*SET EXERCISE*. All entries must be repeated exactly; do not include the pictures.

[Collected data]
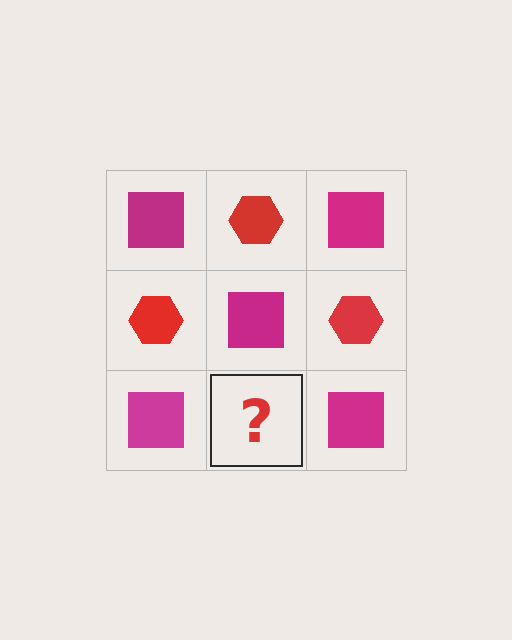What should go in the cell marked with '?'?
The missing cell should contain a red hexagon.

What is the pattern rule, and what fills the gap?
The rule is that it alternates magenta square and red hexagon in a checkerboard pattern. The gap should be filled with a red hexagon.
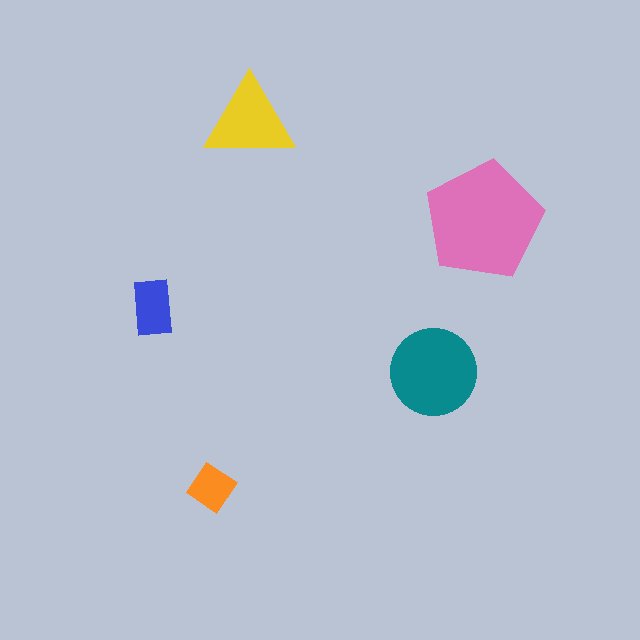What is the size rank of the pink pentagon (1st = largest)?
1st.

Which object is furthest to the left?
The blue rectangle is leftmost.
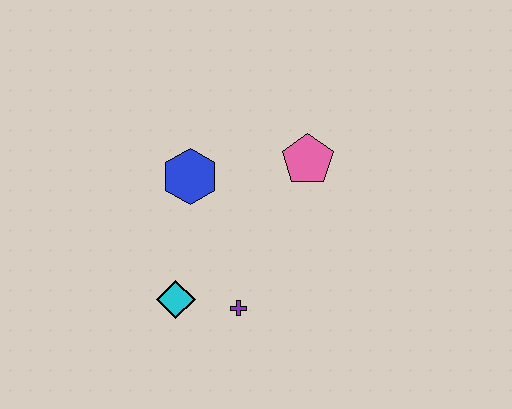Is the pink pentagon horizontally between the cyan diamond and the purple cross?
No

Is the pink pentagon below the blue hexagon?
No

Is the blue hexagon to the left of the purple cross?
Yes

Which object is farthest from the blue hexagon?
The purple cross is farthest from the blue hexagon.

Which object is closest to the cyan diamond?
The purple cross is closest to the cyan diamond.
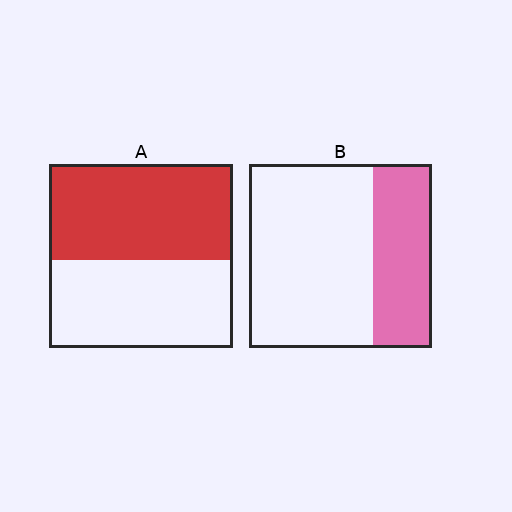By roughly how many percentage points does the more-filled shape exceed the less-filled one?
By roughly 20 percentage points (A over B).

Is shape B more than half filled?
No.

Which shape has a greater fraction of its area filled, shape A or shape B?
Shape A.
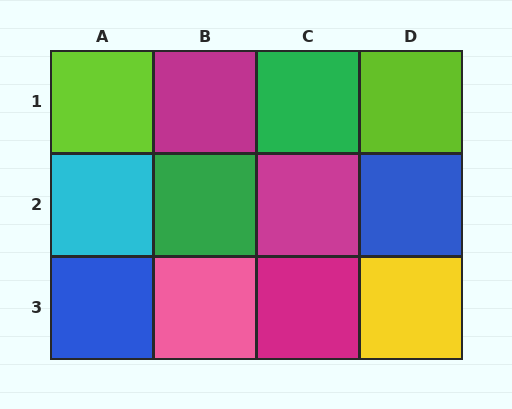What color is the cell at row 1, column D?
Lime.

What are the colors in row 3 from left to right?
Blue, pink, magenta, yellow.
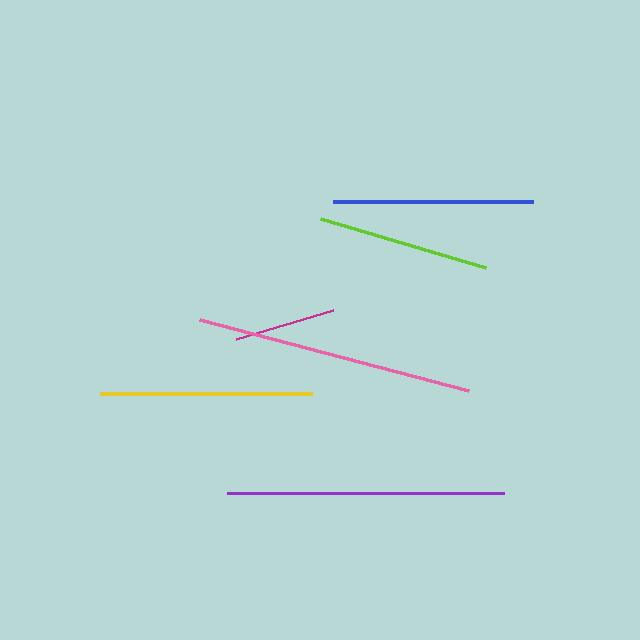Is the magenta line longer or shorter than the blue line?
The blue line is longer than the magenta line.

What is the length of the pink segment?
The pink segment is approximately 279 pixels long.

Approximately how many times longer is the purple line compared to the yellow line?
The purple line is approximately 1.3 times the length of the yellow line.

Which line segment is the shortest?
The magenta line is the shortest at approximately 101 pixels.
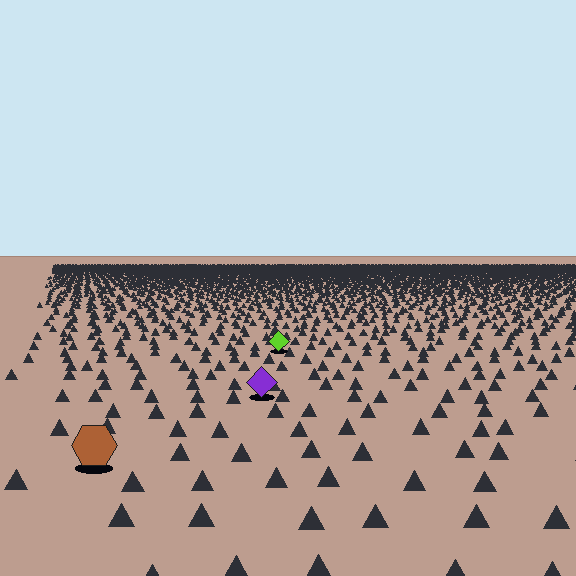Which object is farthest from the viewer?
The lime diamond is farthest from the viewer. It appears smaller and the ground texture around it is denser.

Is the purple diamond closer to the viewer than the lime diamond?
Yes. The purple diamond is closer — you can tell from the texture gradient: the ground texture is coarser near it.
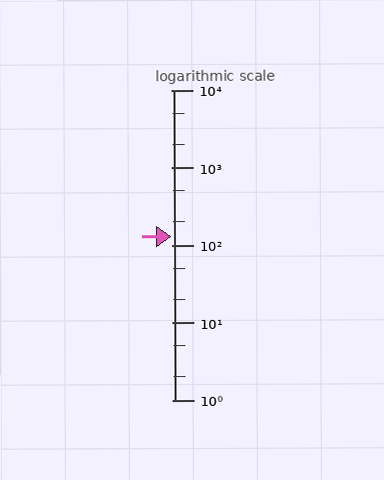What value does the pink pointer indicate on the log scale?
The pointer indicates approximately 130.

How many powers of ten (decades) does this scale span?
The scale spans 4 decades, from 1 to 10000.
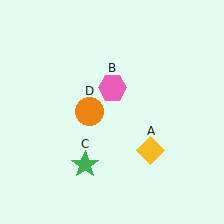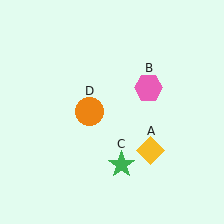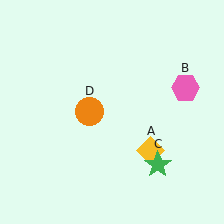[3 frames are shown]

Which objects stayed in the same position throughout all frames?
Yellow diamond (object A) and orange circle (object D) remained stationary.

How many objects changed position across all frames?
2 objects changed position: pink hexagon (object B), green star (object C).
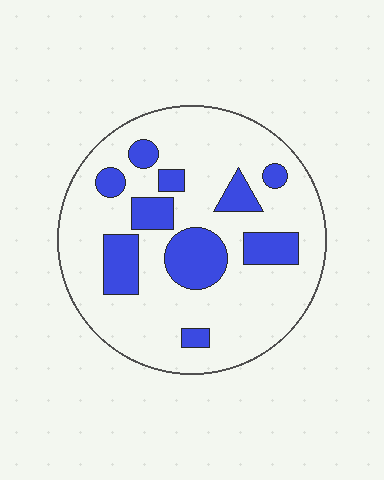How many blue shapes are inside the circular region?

*ANSWER TO THIS PROBLEM*.
What should go in the cell marked with '?'?
The missing cell should contain a red hexagon.

What is the pattern rule, and what fills the gap?
The rule is that it alternates magenta square and red hexagon in a checkerboard pattern. The gap should be filled with a red hexagon.
What is the size rank of the pink pentagon (1st = largest)?
1st.

Which object is furthest to the left?
The blue rectangle is leftmost.
Is the pink pentagon horizontally between the cyan diamond and the purple cross?
No

Is the pink pentagon below the blue hexagon?
No

Is the blue hexagon to the left of the purple cross?
Yes

Which object is farthest from the blue hexagon?
The purple cross is farthest from the blue hexagon.

Which object is closest to the cyan diamond?
The purple cross is closest to the cyan diamond.
By roughly how many percentage points does the more-filled shape exceed the less-filled one?
By roughly 20 percentage points (A over B).

Is shape B more than half filled?
No.

Which shape has a greater fraction of its area filled, shape A or shape B?
Shape A.
What color is the cell at row 1, column D?
Lime.

What are the colors in row 3 from left to right?
Blue, pink, magenta, yellow.
Is the magenta line longer or shorter than the blue line?
The blue line is longer than the magenta line.

What is the length of the pink segment?
The pink segment is approximately 279 pixels long.

Approximately how many times longer is the purple line compared to the yellow line?
The purple line is approximately 1.3 times the length of the yellow line.

Which line segment is the shortest?
The magenta line is the shortest at approximately 101 pixels.
Which object is farthest from the viewer?
The lime diamond is farthest from the viewer. It appears smaller and the ground texture around it is denser.

Is the purple diamond closer to the viewer than the lime diamond?
Yes. The purple diamond is closer — you can tell from the texture gradient: the ground texture is coarser near it.
What value does the pink pointer indicate on the log scale?
The pointer indicates approximately 130.

How many powers of ten (decades) does this scale span?
The scale spans 4 decades, from 1 to 10000.
[3 frames are shown]

Which objects stayed in the same position throughout all frames?
Yellow diamond (object A) and orange circle (object D) remained stationary.

How many objects changed position across all frames?
2 objects changed position: pink hexagon (object B), green star (object C).
How many blue shapes are inside the circular region?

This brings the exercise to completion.